▸ Records for processing
****
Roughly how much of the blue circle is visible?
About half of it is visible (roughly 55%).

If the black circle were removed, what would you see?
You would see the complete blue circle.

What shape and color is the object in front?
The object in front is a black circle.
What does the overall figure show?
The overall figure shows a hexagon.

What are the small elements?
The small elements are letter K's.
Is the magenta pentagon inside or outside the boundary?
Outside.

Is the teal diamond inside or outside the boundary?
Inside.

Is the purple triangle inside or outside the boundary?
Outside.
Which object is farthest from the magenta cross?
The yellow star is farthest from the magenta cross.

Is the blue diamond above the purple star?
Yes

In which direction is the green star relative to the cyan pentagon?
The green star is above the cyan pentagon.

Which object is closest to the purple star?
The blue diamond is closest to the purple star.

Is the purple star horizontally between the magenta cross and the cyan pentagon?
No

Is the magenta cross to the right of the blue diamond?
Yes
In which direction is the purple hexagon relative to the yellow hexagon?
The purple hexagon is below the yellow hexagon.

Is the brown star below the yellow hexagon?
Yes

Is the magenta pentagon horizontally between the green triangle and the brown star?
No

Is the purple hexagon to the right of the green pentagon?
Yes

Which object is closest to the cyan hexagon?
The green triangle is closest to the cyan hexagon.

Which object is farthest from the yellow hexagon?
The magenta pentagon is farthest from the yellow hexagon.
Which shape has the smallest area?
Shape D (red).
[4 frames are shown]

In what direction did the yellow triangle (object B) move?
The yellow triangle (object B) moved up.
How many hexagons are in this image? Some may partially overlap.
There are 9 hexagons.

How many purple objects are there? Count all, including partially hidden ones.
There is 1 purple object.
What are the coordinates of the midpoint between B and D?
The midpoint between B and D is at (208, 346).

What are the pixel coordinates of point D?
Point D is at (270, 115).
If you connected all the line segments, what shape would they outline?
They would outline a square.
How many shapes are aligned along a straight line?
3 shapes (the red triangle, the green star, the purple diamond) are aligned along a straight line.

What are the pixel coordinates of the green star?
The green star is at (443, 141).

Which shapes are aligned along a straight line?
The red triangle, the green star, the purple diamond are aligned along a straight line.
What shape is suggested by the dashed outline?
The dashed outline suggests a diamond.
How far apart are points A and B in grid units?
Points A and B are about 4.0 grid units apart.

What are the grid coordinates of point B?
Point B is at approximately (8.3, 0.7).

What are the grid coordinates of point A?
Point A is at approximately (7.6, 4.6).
****
▸ What is required
All lines from the one containing "What shape is" through the final line of the listing above are to be reproduced exactly; include both and add nothing.

▸ Written solution
What shape is suggested by the dashed outline?
The dashed outline suggests a diamond.
How far apart are points A and B in grid units?
Points A and B are about 4.0 grid units apart.

What are the grid coordinates of point B?
Point B is at approximately (8.3, 0.7).

What are the grid coordinates of point A?
Point A is at approximately (7.6, 4.6).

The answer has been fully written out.